**Task description**
Pictures do not belong in the copy; transcribe everything else in the records exactly.

----------------------------------------

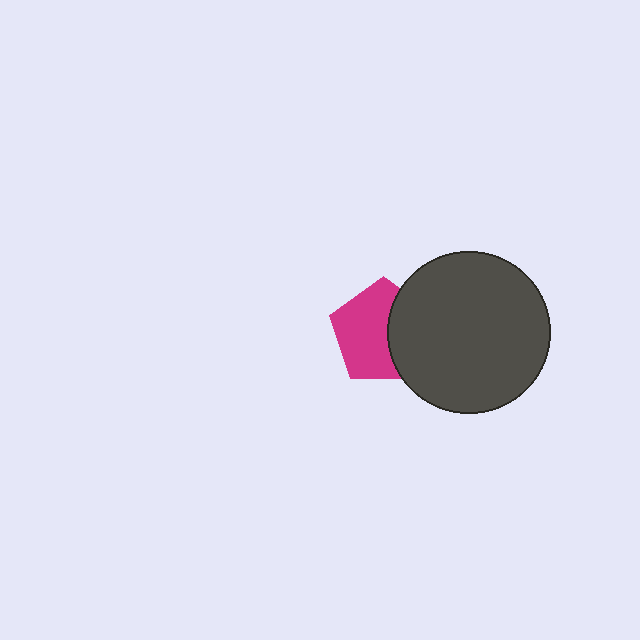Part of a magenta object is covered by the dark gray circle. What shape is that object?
It is a pentagon.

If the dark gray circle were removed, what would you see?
You would see the complete magenta pentagon.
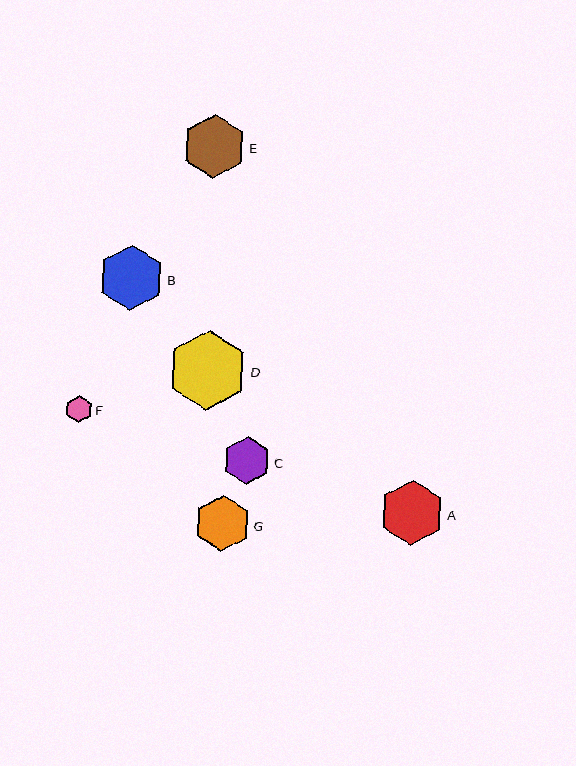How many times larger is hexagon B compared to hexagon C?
Hexagon B is approximately 1.4 times the size of hexagon C.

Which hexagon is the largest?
Hexagon D is the largest with a size of approximately 80 pixels.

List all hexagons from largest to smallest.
From largest to smallest: D, B, A, E, G, C, F.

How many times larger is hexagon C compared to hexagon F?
Hexagon C is approximately 1.8 times the size of hexagon F.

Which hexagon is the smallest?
Hexagon F is the smallest with a size of approximately 27 pixels.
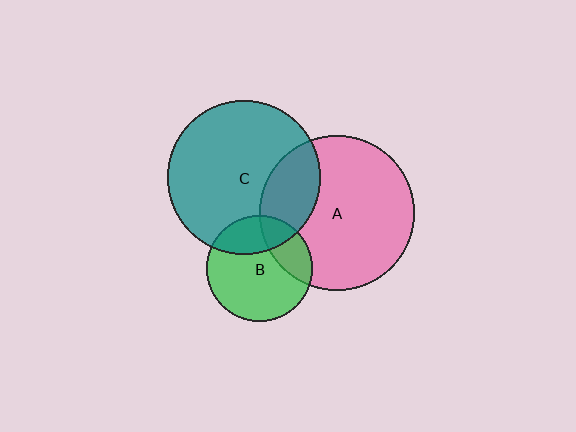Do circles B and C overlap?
Yes.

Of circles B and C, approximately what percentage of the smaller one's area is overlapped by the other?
Approximately 25%.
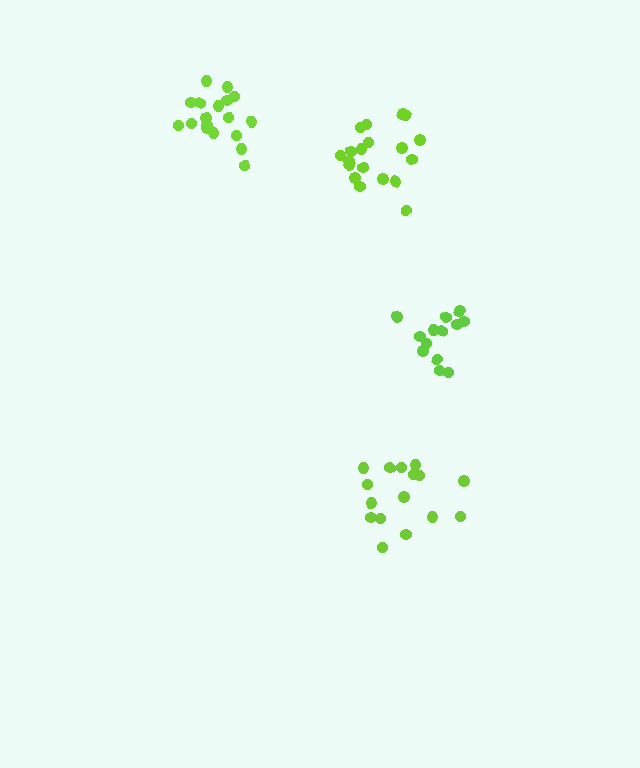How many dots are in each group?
Group 1: 19 dots, Group 2: 19 dots, Group 3: 13 dots, Group 4: 16 dots (67 total).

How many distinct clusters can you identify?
There are 4 distinct clusters.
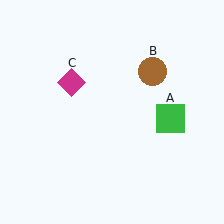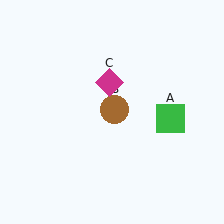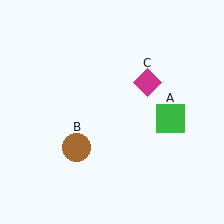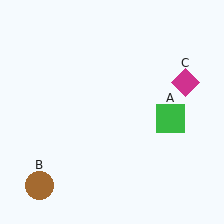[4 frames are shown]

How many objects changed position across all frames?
2 objects changed position: brown circle (object B), magenta diamond (object C).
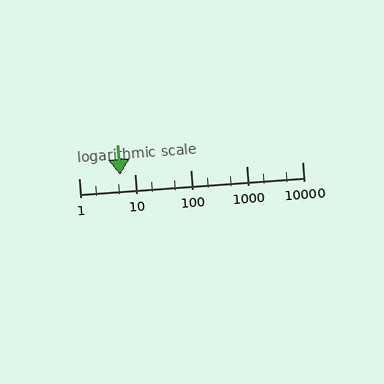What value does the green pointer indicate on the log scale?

----------------------------------------

**Solution to this task**
Part of a magenta object is covered by the dark gray circle. What shape is that object?
It is a pentagon.

If the dark gray circle were removed, what would you see?
You would see the complete magenta pentagon.
How many times larger is hexagon B compared to hexagon C?
Hexagon B is approximately 1.4 times the size of hexagon C.

Which hexagon is the largest?
Hexagon D is the largest with a size of approximately 80 pixels.

List all hexagons from largest to smallest.
From largest to smallest: D, B, A, E, G, C, F.

How many times larger is hexagon C compared to hexagon F?
Hexagon C is approximately 1.8 times the size of hexagon F.

Which hexagon is the smallest?
Hexagon F is the smallest with a size of approximately 27 pixels.
Do circles B and C overlap?
Yes.

Of circles B and C, approximately what percentage of the smaller one's area is overlapped by the other?
Approximately 25%.
How many dots are in each group?
Group 1: 19 dots, Group 2: 19 dots, Group 3: 13 dots, Group 4: 16 dots (67 total).

How many distinct clusters can you identify?
There are 4 distinct clusters.
[4 frames are shown]

How many objects changed position across all frames?
2 objects changed position: brown circle (object B), magenta diamond (object C).
What value does the green pointer indicate on the log scale?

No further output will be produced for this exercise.